EXERCISE OBJECTIVE: From the first line to the last, copy the data below word for word.
[[ RAW DATA, beginning ]]
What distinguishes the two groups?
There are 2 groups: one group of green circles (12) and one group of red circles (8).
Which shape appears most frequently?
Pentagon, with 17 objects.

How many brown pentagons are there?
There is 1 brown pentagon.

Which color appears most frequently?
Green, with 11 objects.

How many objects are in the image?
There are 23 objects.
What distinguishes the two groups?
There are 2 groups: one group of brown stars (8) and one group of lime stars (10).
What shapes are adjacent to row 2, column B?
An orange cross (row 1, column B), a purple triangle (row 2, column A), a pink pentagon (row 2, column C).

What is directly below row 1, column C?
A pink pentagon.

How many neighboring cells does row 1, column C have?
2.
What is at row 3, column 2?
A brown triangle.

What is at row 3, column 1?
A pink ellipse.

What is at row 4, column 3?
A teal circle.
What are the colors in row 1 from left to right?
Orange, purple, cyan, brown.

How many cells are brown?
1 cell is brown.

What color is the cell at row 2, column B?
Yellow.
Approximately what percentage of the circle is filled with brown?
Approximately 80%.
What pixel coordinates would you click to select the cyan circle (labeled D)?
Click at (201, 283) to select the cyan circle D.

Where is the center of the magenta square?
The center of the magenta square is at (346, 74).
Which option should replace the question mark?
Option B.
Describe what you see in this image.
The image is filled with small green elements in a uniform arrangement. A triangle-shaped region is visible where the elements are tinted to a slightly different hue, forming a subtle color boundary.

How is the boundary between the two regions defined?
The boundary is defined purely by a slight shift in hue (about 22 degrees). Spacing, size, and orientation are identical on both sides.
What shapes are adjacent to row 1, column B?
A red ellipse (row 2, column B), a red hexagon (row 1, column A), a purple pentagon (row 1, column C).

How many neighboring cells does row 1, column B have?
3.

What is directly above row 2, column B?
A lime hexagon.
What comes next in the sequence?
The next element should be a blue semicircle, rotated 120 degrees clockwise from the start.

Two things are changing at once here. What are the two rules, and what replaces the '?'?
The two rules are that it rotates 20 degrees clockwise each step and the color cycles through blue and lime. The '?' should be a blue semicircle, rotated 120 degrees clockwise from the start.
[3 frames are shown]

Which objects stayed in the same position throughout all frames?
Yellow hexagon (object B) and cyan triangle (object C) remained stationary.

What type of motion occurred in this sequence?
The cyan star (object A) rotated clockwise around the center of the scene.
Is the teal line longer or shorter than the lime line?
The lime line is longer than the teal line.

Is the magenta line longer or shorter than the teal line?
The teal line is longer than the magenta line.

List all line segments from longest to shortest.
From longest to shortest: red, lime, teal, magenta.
[[ RAW DATA, end ]]
RESULT:
What distinguishes the two groups?
There are 2 groups: one group of green circles (12) and one group of red circles (8).
Which shape appears most frequently?
Pentagon, with 17 objects.

How many brown pentagons are there?
There is 1 brown pentagon.

Which color appears most frequently?
Green, with 11 objects.

How many objects are in the image?
There are 23 objects.
What distinguishes the two groups?
There are 2 groups: one group of brown stars (8) and one group of lime stars (10).
What shapes are adjacent to row 2, column B?
An orange cross (row 1, column B), a purple triangle (row 2, column A), a pink pentagon (row 2, column C).

What is directly below row 1, column C?
A pink pentagon.

How many neighboring cells does row 1, column C have?
2.
What is at row 3, column 2?
A brown triangle.

What is at row 3, column 1?
A pink ellipse.

What is at row 4, column 3?
A teal circle.
What are the colors in row 1 from left to right?
Orange, purple, cyan, brown.

How many cells are brown?
1 cell is brown.

What color is the cell at row 2, column B?
Yellow.
Approximately what percentage of the circle is filled with brown?
Approximately 80%.
What pixel coordinates would you click to select the cyan circle (labeled D)?
Click at (201, 283) to select the cyan circle D.

Where is the center of the magenta square?
The center of the magenta square is at (346, 74).
Which option should replace the question mark?
Option B.
Describe what you see in this image.
The image is filled with small green elements in a uniform arrangement. A triangle-shaped region is visible where the elements are tinted to a slightly different hue, forming a subtle color boundary.

How is the boundary between the two regions defined?
The boundary is defined purely by a slight shift in hue (about 22 degrees). Spacing, size, and orientation are identical on both sides.
What shapes are adjacent to row 1, column B?
A red ellipse (row 2, column B), a red hexagon (row 1, column A), a purple pentagon (row 1, column C).

How many neighboring cells does row 1, column B have?
3.

What is directly above row 2, column B?
A lime hexagon.
What comes next in the sequence?
The next element should be a blue semicircle, rotated 120 degrees clockwise from the start.

Two things are changing at once here. What are the two rules, and what replaces the '?'?
The two rules are that it rotates 20 degrees clockwise each step and the color cycles through blue and lime. The '?' should be a blue semicircle, rotated 120 degrees clockwise from the start.
[3 frames are shown]

Which objects stayed in the same position throughout all frames?
Yellow hexagon (object B) and cyan triangle (object C) remained stationary.

What type of motion occurred in this sequence?
The cyan star (object A) rotated clockwise around the center of the scene.
Is the teal line longer or shorter than the lime line?
The lime line is longer than the teal line.

Is the magenta line longer or shorter than the teal line?
The teal line is longer than the magenta line.

List all line segments from longest to shortest.
From longest to shortest: red, lime, teal, magenta.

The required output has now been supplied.